_Given task_
Write out exactly the lines from the one containing "What is the interval" through the last line of the records below, both included, and leave out any pictures.

───

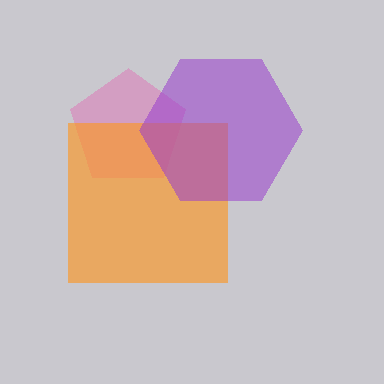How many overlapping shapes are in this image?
There are 3 overlapping shapes in the image.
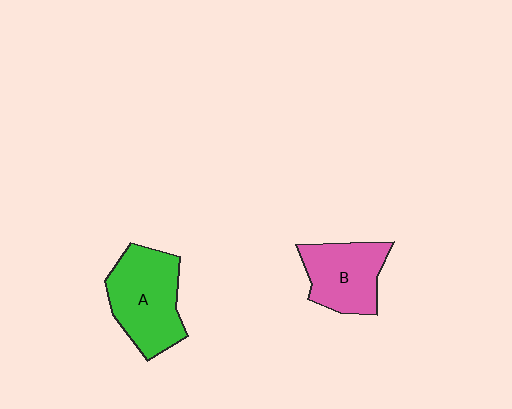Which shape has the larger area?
Shape A (green).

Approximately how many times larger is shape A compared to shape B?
Approximately 1.3 times.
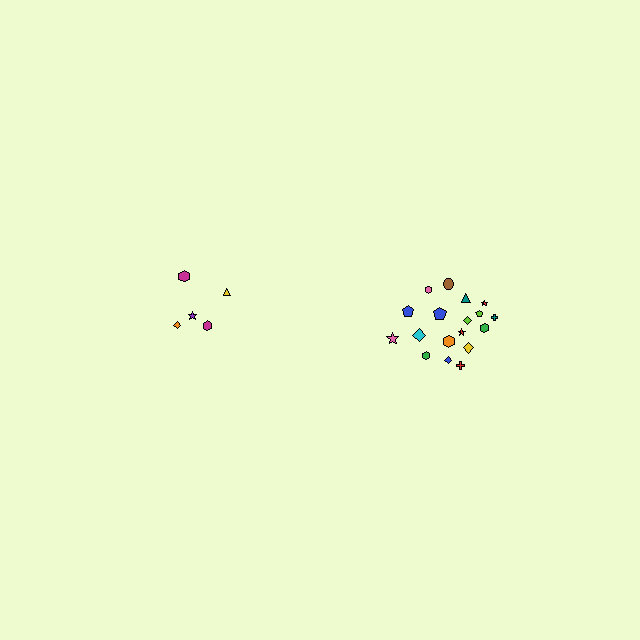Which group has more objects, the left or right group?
The right group.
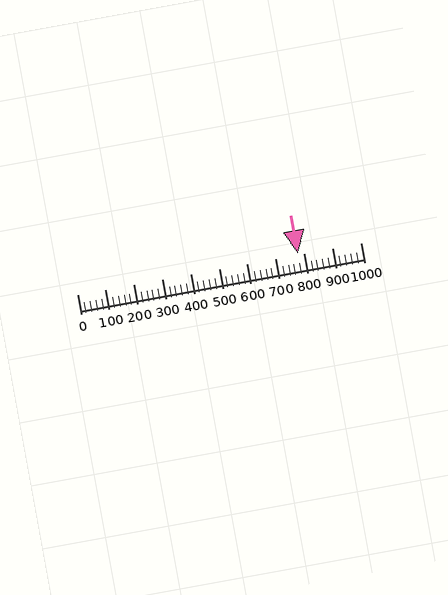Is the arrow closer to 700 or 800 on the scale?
The arrow is closer to 800.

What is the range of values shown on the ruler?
The ruler shows values from 0 to 1000.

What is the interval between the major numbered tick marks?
The major tick marks are spaced 100 units apart.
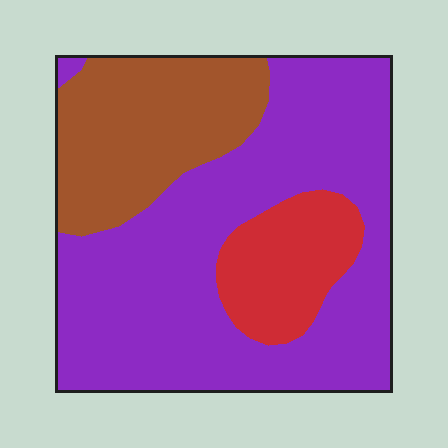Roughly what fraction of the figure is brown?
Brown covers roughly 25% of the figure.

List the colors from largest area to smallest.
From largest to smallest: purple, brown, red.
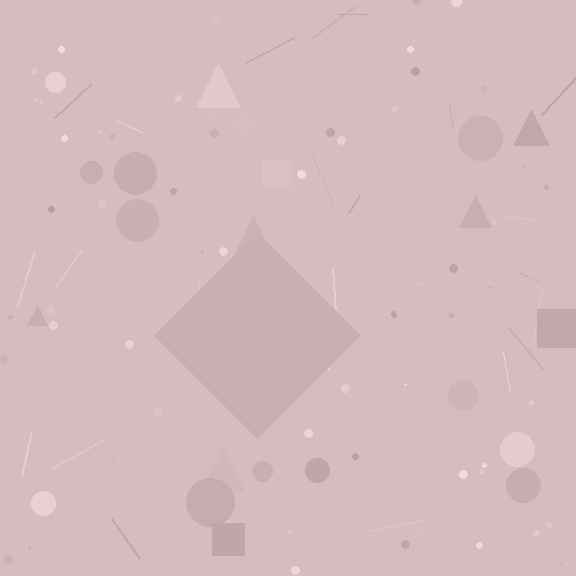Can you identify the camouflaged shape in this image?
The camouflaged shape is a diamond.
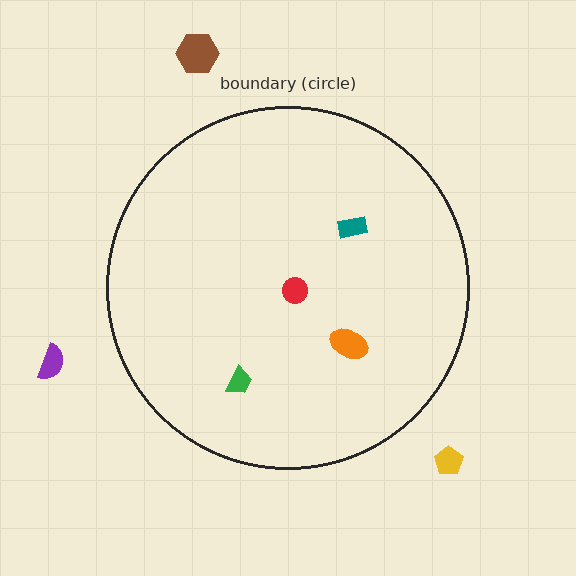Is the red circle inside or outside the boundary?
Inside.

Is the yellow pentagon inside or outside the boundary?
Outside.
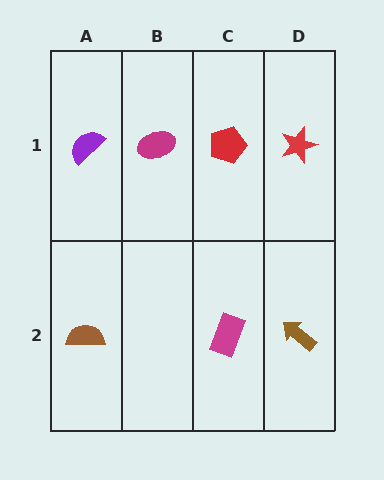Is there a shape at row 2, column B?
No, that cell is empty.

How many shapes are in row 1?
4 shapes.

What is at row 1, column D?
A red star.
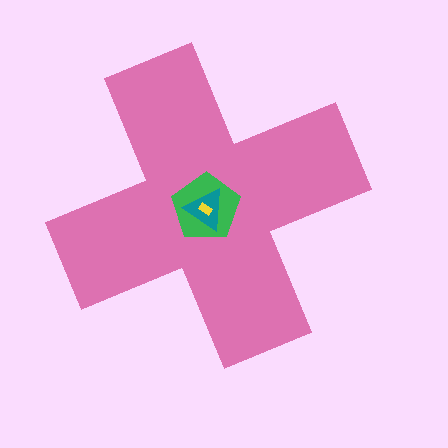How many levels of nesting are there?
4.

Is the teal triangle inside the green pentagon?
Yes.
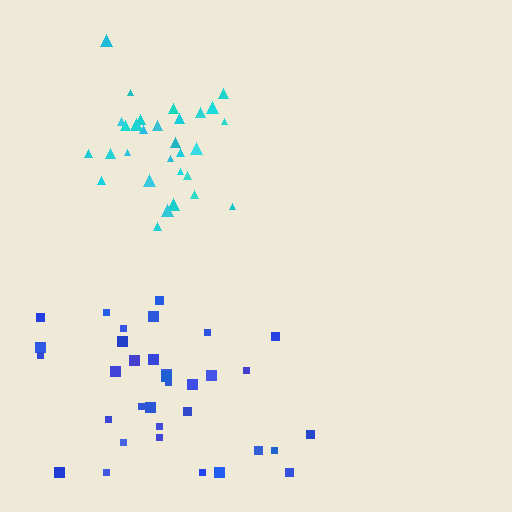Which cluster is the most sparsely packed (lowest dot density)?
Blue.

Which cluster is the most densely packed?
Cyan.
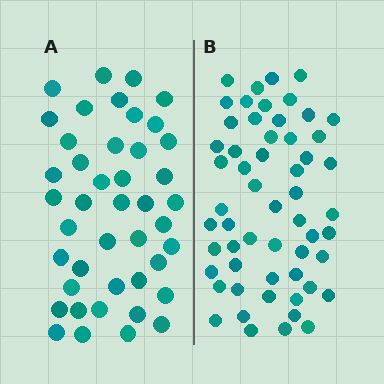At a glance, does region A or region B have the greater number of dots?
Region B (the right region) has more dots.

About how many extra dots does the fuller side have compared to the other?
Region B has approximately 15 more dots than region A.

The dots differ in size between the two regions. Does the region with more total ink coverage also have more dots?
No. Region A has more total ink coverage because its dots are larger, but region B actually contains more individual dots. Total area can be misleading — the number of items is what matters here.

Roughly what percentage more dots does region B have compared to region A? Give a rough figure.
About 30% more.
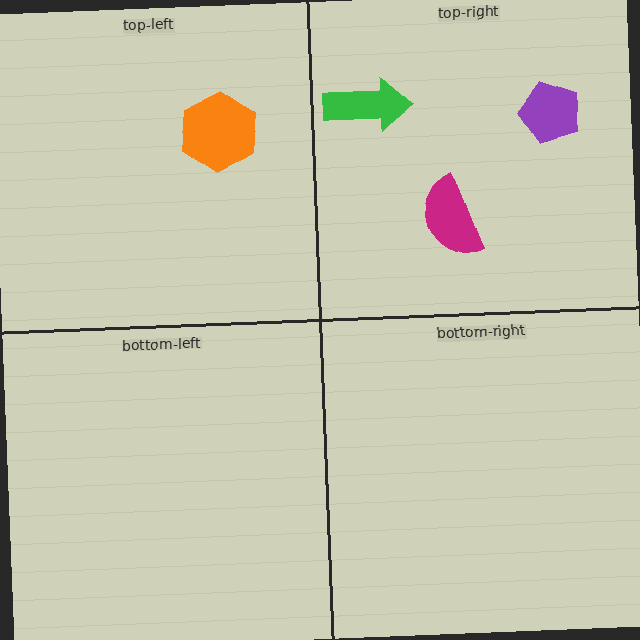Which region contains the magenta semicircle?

───

_The reply_
What is the interval between the major numbered tick marks?
The major tick marks are spaced 100 units apart.
Roughly what fraction of the figure is brown?
Brown covers roughly 25% of the figure.

List the colors from largest area to smallest.
From largest to smallest: purple, brown, red.
Can you identify the camouflaged shape in this image?
The camouflaged shape is a diamond.
Is the red circle inside or outside the boundary?
Inside.

Is the yellow pentagon inside or outside the boundary?
Outside.
Is there a shape at row 2, column B?
No, that cell is empty.

How many shapes are in row 1?
4 shapes.

What is at row 1, column D?
A red star.
How many levels of nesting are there?
4.

Is the teal triangle inside the green pentagon?
Yes.
Which cluster is the most sparsely packed (lowest dot density)?
Blue.

Which cluster is the most densely packed?
Cyan.
At a glance, does region A or region B have the greater number of dots?
Region B (the right region) has more dots.

About how many extra dots does the fuller side have compared to the other?
Region B has approximately 15 more dots than region A.

The dots differ in size between the two regions. Does the region with more total ink coverage also have more dots?
No. Region A has more total ink coverage because its dots are larger, but region B actually contains more individual dots. Total area can be misleading — the number of items is what matters here.

Roughly what percentage more dots does region B have compared to region A? Give a rough figure.
About 30% more.
Which region contains the magenta semicircle?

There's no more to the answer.